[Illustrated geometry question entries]
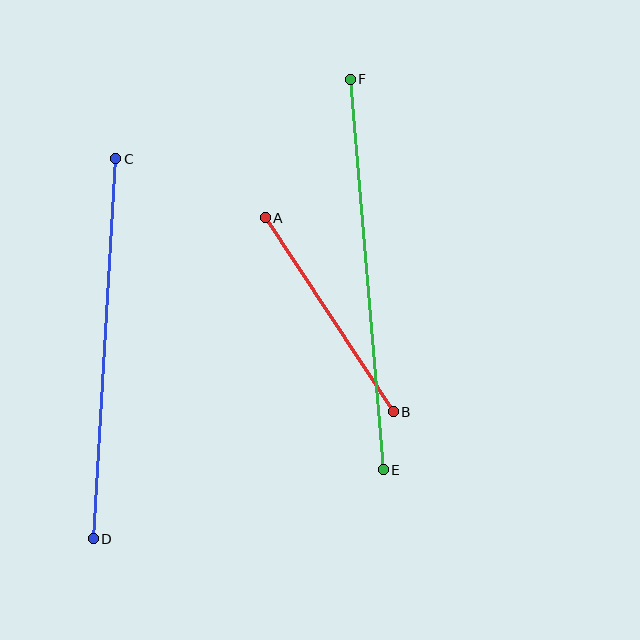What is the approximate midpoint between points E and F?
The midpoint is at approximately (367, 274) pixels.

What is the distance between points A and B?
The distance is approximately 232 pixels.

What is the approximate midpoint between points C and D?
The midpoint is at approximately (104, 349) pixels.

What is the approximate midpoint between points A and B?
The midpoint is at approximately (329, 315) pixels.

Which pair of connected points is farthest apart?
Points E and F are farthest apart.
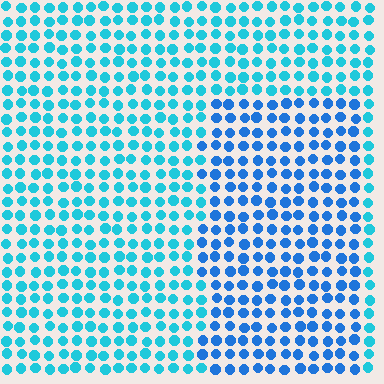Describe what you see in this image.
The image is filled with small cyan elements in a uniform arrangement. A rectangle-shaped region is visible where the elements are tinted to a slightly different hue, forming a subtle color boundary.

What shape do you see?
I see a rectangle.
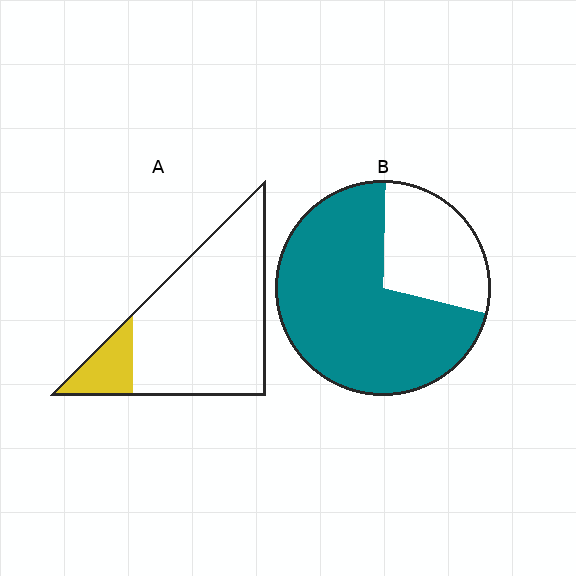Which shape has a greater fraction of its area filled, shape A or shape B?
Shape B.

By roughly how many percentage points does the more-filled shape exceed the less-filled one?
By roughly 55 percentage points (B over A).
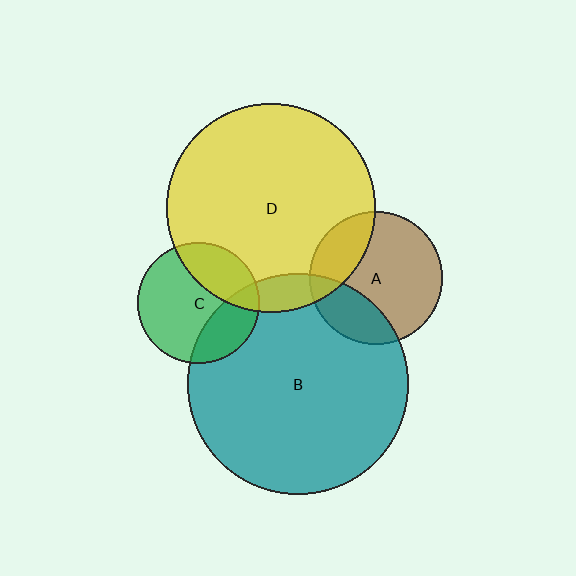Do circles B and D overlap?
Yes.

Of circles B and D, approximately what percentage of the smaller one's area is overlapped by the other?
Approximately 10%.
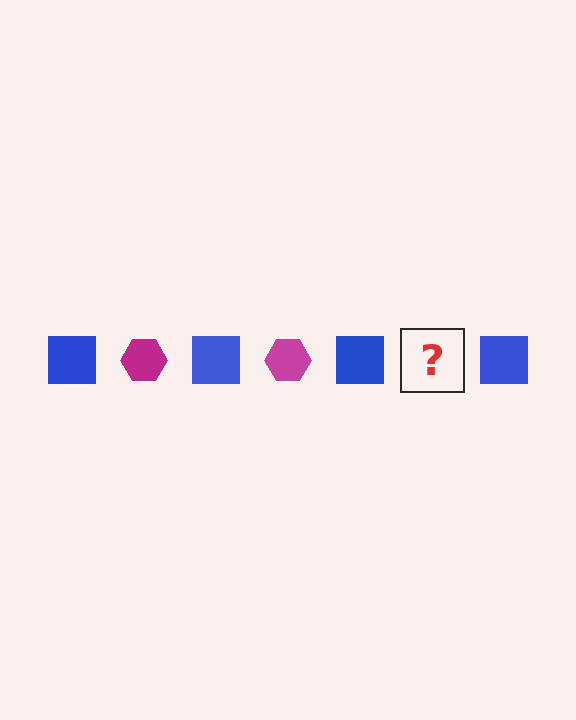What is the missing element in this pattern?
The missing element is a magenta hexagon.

» Instruction:
Skipping the pictures, transcribe each line above exactly as it appears.

» Task solution:
What is the approximate midpoint between points E and F?
The midpoint is at approximately (367, 274) pixels.

What is the distance between points A and B?
The distance is approximately 232 pixels.

What is the approximate midpoint between points C and D?
The midpoint is at approximately (104, 349) pixels.

What is the approximate midpoint between points A and B?
The midpoint is at approximately (329, 315) pixels.

Which pair of connected points is farthest apart?
Points E and F are farthest apart.
Describe what you see in this image.
The image is filled with small cyan elements in a uniform arrangement. A rectangle-shaped region is visible where the elements are tinted to a slightly different hue, forming a subtle color boundary.

What shape do you see?
I see a rectangle.
Which shape has a greater fraction of its area filled, shape A or shape B?
Shape B.

By roughly how many percentage points does the more-filled shape exceed the less-filled one?
By roughly 55 percentage points (B over A).
Do circles B and D overlap?
Yes.

Of circles B and D, approximately what percentage of the smaller one's area is overlapped by the other?
Approximately 10%.
What is the missing element in this pattern?
The missing element is a magenta hexagon.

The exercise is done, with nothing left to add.